| The task |
Will you write out the data exactly, excluding every picture?
--
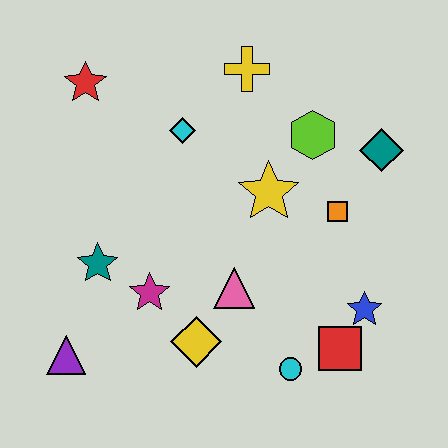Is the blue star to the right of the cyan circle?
Yes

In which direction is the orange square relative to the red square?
The orange square is above the red square.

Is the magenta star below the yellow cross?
Yes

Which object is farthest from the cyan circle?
The red star is farthest from the cyan circle.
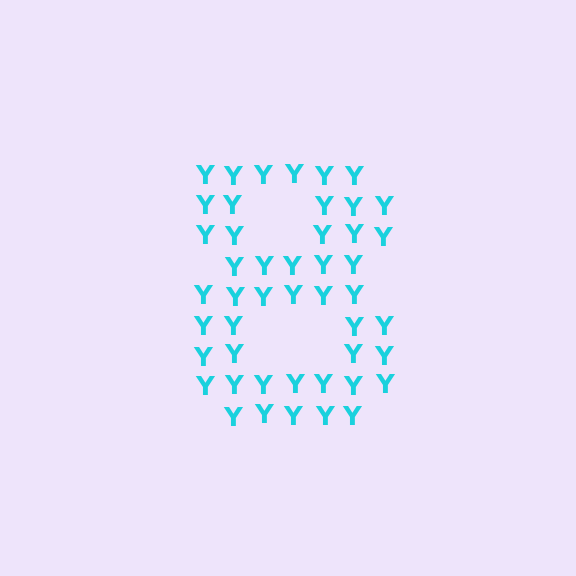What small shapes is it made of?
It is made of small letter Y's.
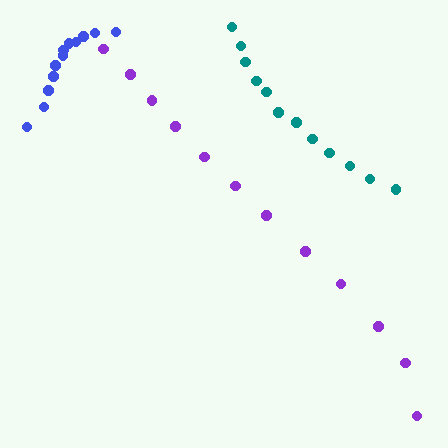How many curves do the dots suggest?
There are 3 distinct paths.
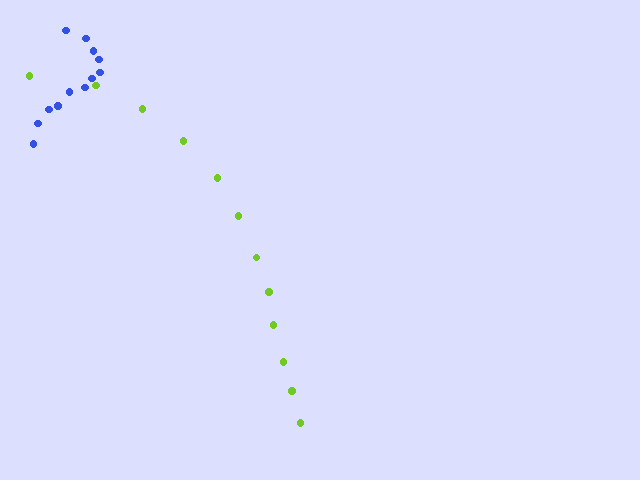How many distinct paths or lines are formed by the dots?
There are 2 distinct paths.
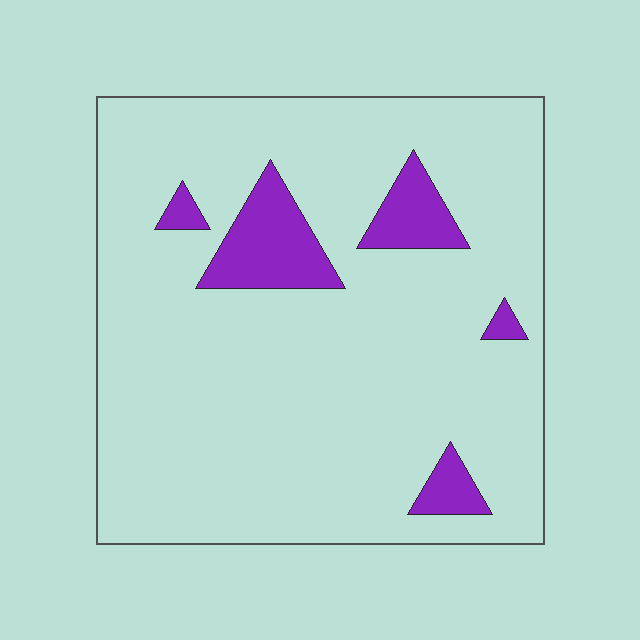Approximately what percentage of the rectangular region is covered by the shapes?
Approximately 10%.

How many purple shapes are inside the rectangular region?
5.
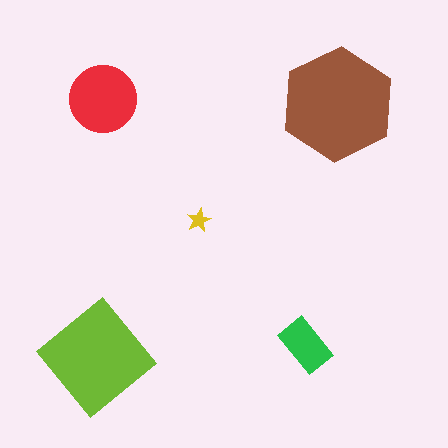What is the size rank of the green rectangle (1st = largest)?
4th.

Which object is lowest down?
The lime diamond is bottommost.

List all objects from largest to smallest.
The brown hexagon, the lime diamond, the red circle, the green rectangle, the yellow star.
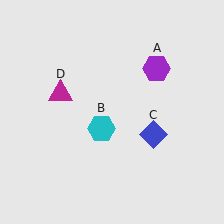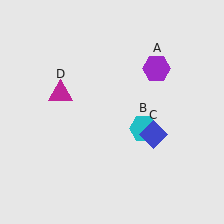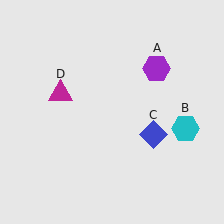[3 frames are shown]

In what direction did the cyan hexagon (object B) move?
The cyan hexagon (object B) moved right.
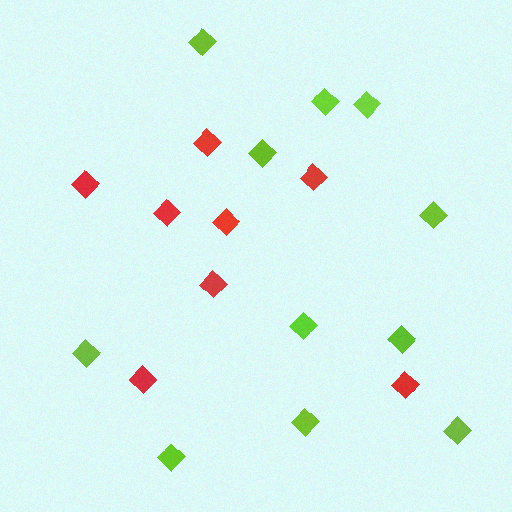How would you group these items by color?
There are 2 groups: one group of lime diamonds (11) and one group of red diamonds (8).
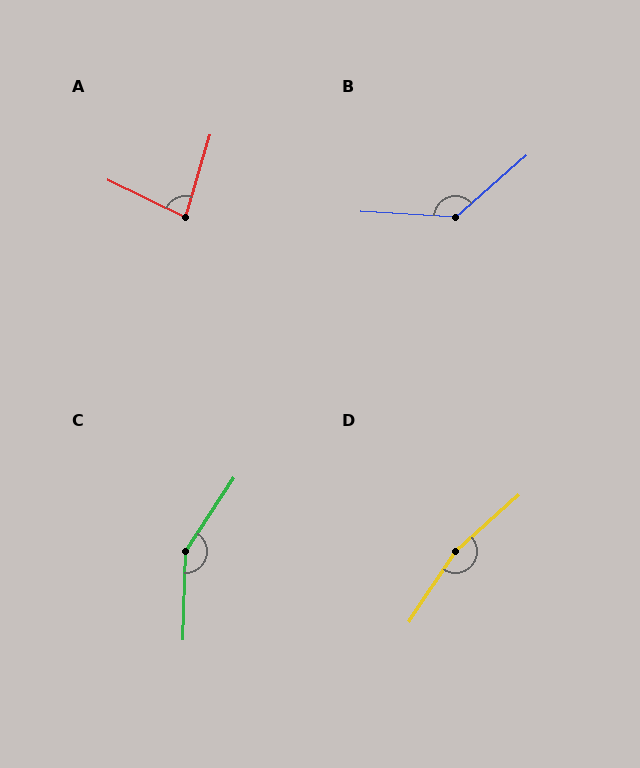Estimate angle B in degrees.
Approximately 135 degrees.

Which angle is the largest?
D, at approximately 165 degrees.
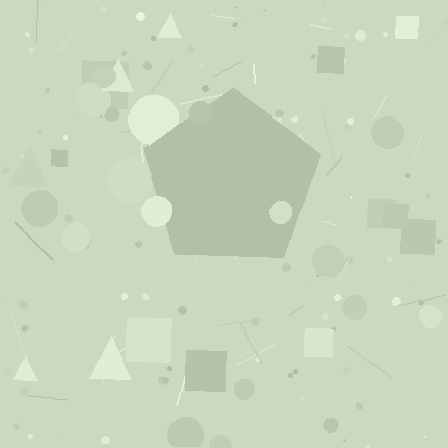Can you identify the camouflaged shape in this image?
The camouflaged shape is a pentagon.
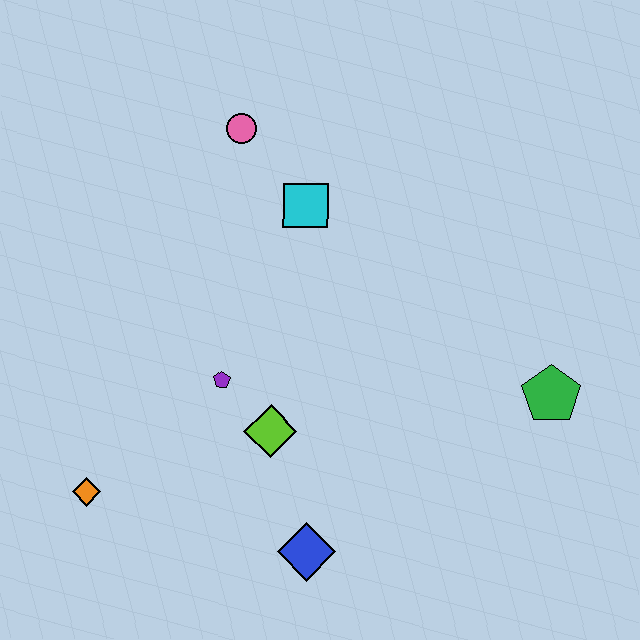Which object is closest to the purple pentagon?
The lime diamond is closest to the purple pentagon.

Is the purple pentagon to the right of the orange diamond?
Yes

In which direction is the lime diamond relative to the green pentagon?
The lime diamond is to the left of the green pentagon.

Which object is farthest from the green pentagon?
The orange diamond is farthest from the green pentagon.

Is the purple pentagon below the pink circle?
Yes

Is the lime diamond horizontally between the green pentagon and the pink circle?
Yes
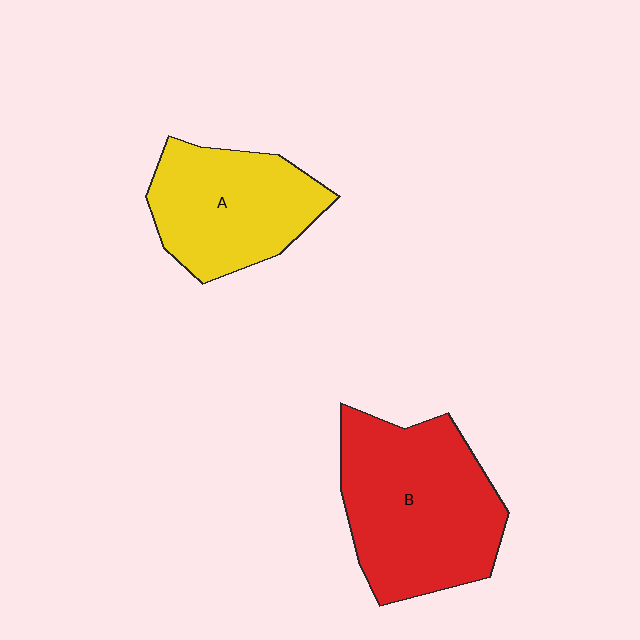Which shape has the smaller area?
Shape A (yellow).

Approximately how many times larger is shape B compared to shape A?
Approximately 1.4 times.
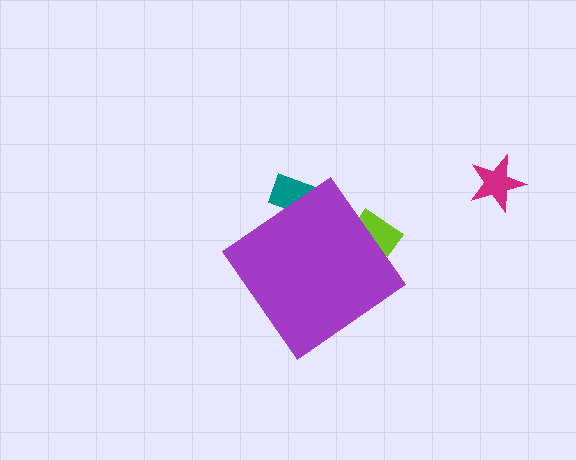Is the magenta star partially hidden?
No, the magenta star is fully visible.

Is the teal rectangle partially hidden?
Yes, the teal rectangle is partially hidden behind the purple diamond.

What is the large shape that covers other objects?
A purple diamond.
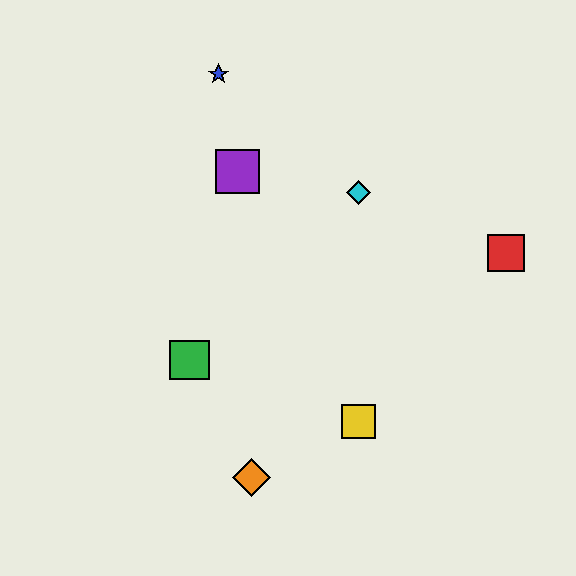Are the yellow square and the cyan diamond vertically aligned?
Yes, both are at x≈359.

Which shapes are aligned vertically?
The yellow square, the cyan diamond are aligned vertically.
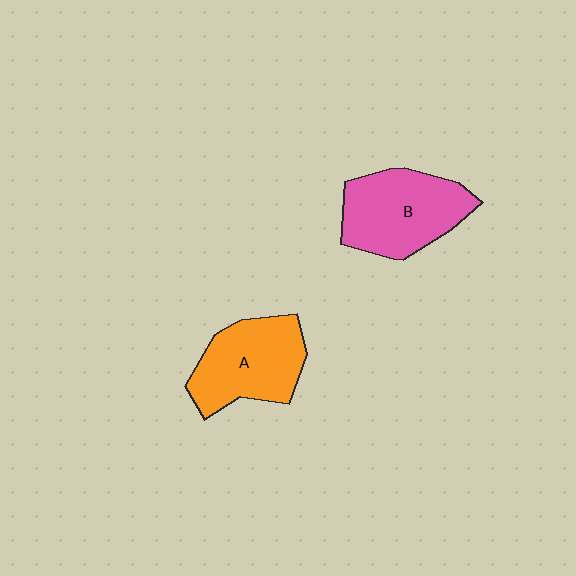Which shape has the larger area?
Shape B (pink).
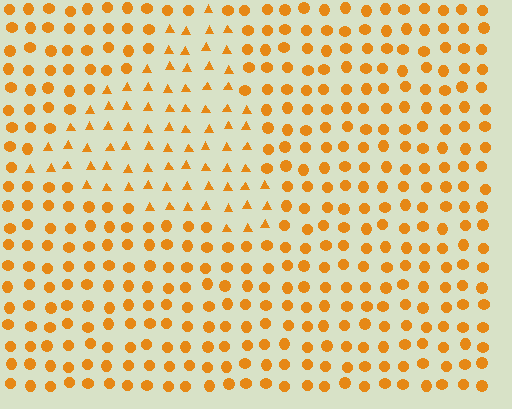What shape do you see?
I see a triangle.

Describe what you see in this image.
The image is filled with small orange elements arranged in a uniform grid. A triangle-shaped region contains triangles, while the surrounding area contains circles. The boundary is defined purely by the change in element shape.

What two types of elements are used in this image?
The image uses triangles inside the triangle region and circles outside it.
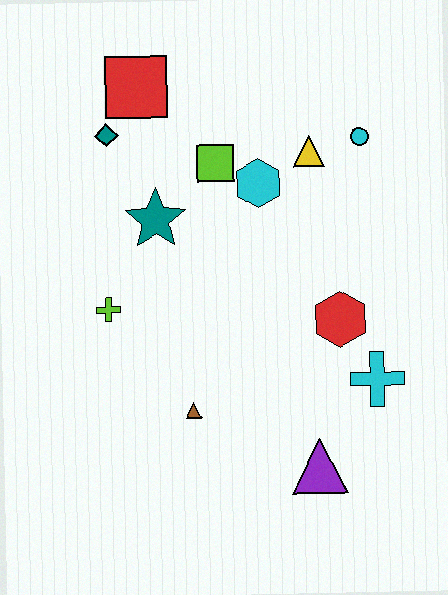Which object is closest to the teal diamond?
The red square is closest to the teal diamond.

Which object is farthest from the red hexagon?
The red square is farthest from the red hexagon.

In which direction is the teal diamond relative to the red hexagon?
The teal diamond is to the left of the red hexagon.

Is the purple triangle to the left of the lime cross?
No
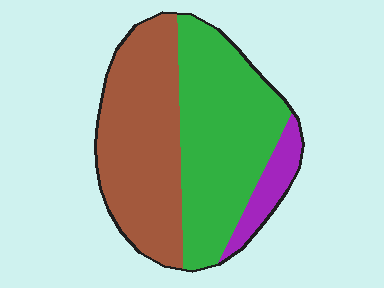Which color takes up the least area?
Purple, at roughly 10%.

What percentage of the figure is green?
Green takes up about one half (1/2) of the figure.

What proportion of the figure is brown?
Brown covers 44% of the figure.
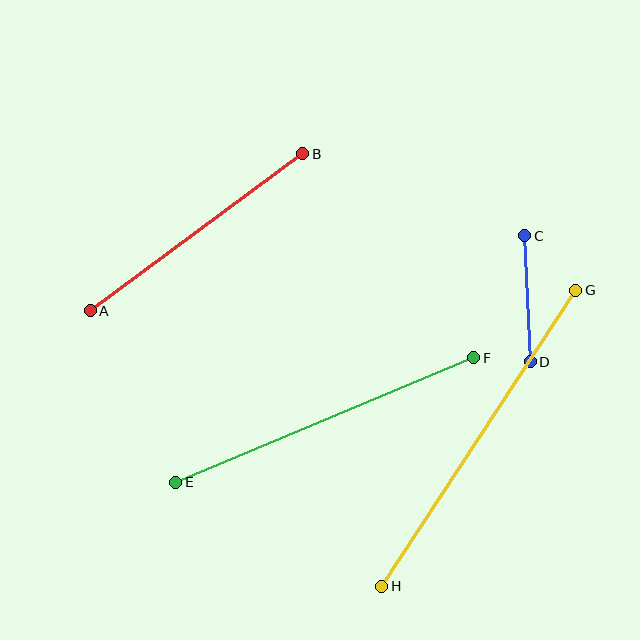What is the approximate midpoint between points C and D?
The midpoint is at approximately (527, 299) pixels.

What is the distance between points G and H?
The distance is approximately 354 pixels.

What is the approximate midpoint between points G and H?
The midpoint is at approximately (479, 438) pixels.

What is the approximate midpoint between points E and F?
The midpoint is at approximately (325, 420) pixels.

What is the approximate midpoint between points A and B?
The midpoint is at approximately (197, 232) pixels.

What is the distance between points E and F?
The distance is approximately 323 pixels.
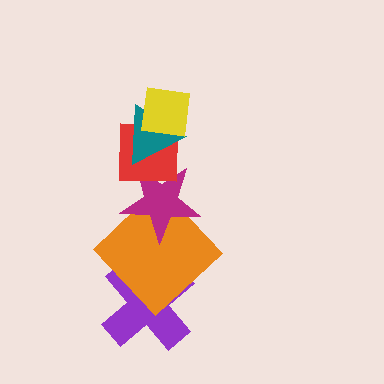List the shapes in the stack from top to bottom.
From top to bottom: the yellow square, the teal triangle, the red square, the magenta star, the orange diamond, the purple cross.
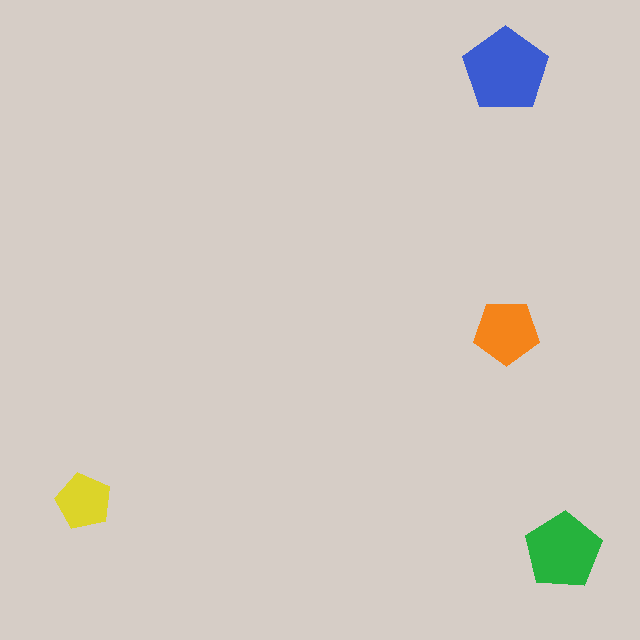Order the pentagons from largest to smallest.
the blue one, the green one, the orange one, the yellow one.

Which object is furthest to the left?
The yellow pentagon is leftmost.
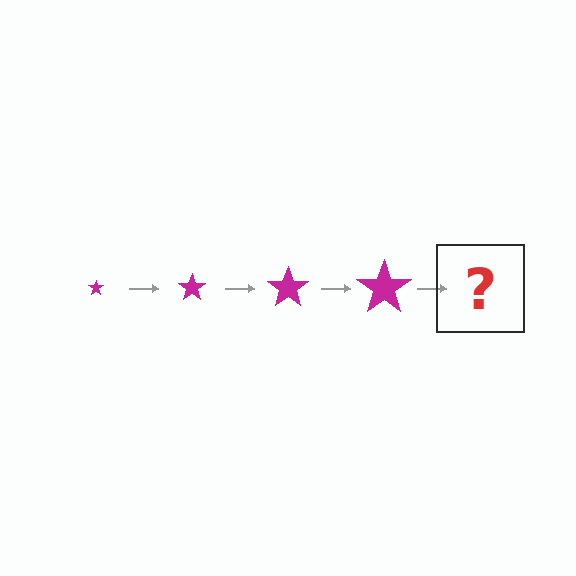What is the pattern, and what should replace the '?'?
The pattern is that the star gets progressively larger each step. The '?' should be a magenta star, larger than the previous one.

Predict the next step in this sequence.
The next step is a magenta star, larger than the previous one.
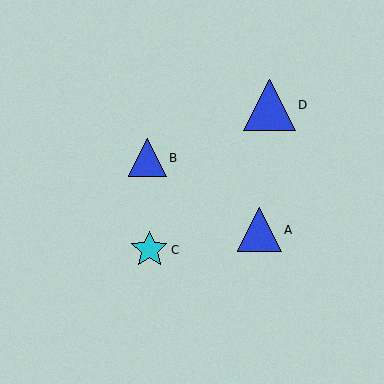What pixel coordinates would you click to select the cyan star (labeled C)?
Click at (149, 250) to select the cyan star C.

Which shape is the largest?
The blue triangle (labeled D) is the largest.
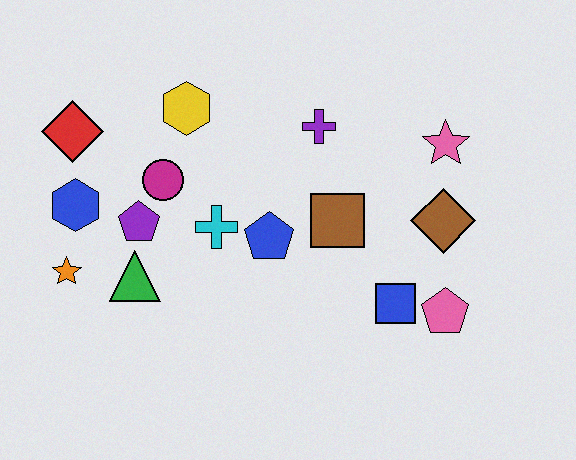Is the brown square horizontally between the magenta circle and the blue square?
Yes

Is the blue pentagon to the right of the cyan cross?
Yes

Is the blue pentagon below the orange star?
No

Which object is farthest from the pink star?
The orange star is farthest from the pink star.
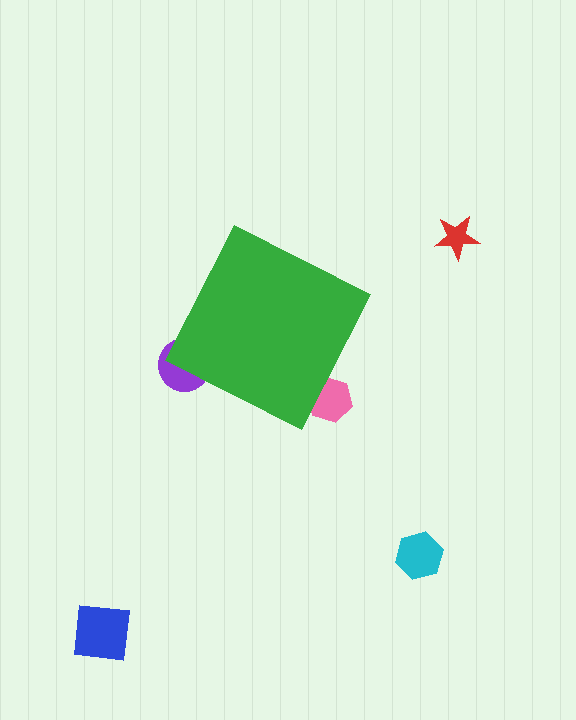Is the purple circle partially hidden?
Yes, the purple circle is partially hidden behind the green diamond.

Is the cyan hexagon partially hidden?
No, the cyan hexagon is fully visible.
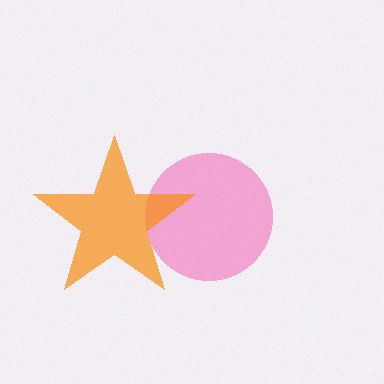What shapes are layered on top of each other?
The layered shapes are: a pink circle, an orange star.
--
| Finished task |
Is the blue star to the right of the cyan circle?
Yes

In which direction is the orange square relative to the red square?
The orange square is above the red square.

Is the magenta star below the yellow cross?
Yes

Which object is farthest from the cyan circle?
The red star is farthest from the cyan circle.
What small shapes is it made of?
It is made of small letter Y's.
How many curves do the dots suggest?
There are 3 distinct paths.
How many distinct paths or lines are formed by the dots?
There are 2 distinct paths.
Approximately what percentage of the rectangular region is covered by the shapes?
Approximately 10%.

How many purple shapes are inside the rectangular region?
5.
What is the size rank of the green rectangle (1st = largest)?
4th.

Which object is lowest down?
The lime diamond is bottommost.

List all objects from largest to smallest.
The brown hexagon, the lime diamond, the red circle, the green rectangle, the yellow star.
[3 frames are shown]

In what direction did the cyan hexagon (object B) move?
The cyan hexagon (object B) moved right.
How would you group these items by color?
There are 2 groups: one group of lime diamonds (11) and one group of red diamonds (8).
Estimate angle B in degrees.
Approximately 135 degrees.

Which angle is the largest?
D, at approximately 165 degrees.
Can you identify the camouflaged shape in this image?
The camouflaged shape is a pentagon.
Which object is closest to the purple pentagon?
The lime diamond is closest to the purple pentagon.

Is the purple pentagon to the right of the orange diamond?
Yes

In which direction is the lime diamond relative to the green pentagon?
The lime diamond is to the left of the green pentagon.

Which object is farthest from the green pentagon?
The orange diamond is farthest from the green pentagon.

Is the purple pentagon below the pink circle?
Yes

Is the lime diamond horizontally between the green pentagon and the pink circle?
Yes
Which shape has the smaller area?
Shape A (yellow).

Approximately how many times larger is shape B compared to shape A?
Approximately 1.4 times.
Is the magenta star partially hidden?
No, the magenta star is fully visible.

Is the teal rectangle partially hidden?
Yes, the teal rectangle is partially hidden behind the purple diamond.

What is the large shape that covers other objects?
A purple diamond.
Are the yellow square and the cyan diamond vertically aligned?
Yes, both are at x≈359.

Which shapes are aligned vertically?
The yellow square, the cyan diamond are aligned vertically.
Which shape has the larger area?
Shape B (pink).
What shape do you see?
I see a triangle.

Describe what you see in this image.
The image is filled with small orange elements arranged in a uniform grid. A triangle-shaped region contains triangles, while the surrounding area contains circles. The boundary is defined purely by the change in element shape.

What two types of elements are used in this image?
The image uses triangles inside the triangle region and circles outside it.
Which object is closest to the teal diamond?
The red square is closest to the teal diamond.

Which object is farthest from the red hexagon?
The red square is farthest from the red hexagon.

In which direction is the teal diamond relative to the red hexagon?
The teal diamond is to the left of the red hexagon.

Is the purple triangle to the left of the lime cross?
No
Which color takes up the least area?
Purple, at roughly 10%.

What percentage of the figure is green?
Green takes up about one half (1/2) of the figure.

What proportion of the figure is brown?
Brown covers 44% of the figure.
What is the approximate midpoint between points C and D?
The midpoint is at approximately (527, 299) pixels.

What is the distance between points G and H?
The distance is approximately 354 pixels.

What is the approximate midpoint between points G and H?
The midpoint is at approximately (479, 438) pixels.

What is the approximate midpoint between points E and F?
The midpoint is at approximately (325, 420) pixels.

What is the approximate midpoint between points A and B?
The midpoint is at approximately (197, 232) pixels.

What is the distance between points E and F?
The distance is approximately 323 pixels.
List the shapes in the stack from top to bottom.
From top to bottom: the yellow square, the teal triangle, the red square, the magenta star, the orange diamond, the purple cross.
Order the pentagons from largest to smallest.
the blue one, the green one, the orange one, the yellow one.

Which object is furthest to the left?
The yellow pentagon is leftmost.
What is the pattern, and what should replace the '?'?
The pattern is that the star gets progressively larger each step. The '?' should be a magenta star, larger than the previous one.

Predict the next step in this sequence.
The next step is a magenta star, larger than the previous one.
What pixel coordinates would you click to select the cyan star (labeled C)?
Click at (149, 250) to select the cyan star C.

Which shape is the largest?
The blue triangle (labeled D) is the largest.
Is the brown square horizontally between the magenta circle and the blue square?
Yes

Is the blue pentagon to the right of the cyan cross?
Yes

Is the blue pentagon below the orange star?
No

Which object is farthest from the pink star?
The orange star is farthest from the pink star.
Is the purple circle partially hidden?
Yes, the purple circle is partially hidden behind the green diamond.

Is the cyan hexagon partially hidden?
No, the cyan hexagon is fully visible.
What shapes are layered on top of each other?
The layered shapes are: a pink circle, an orange star.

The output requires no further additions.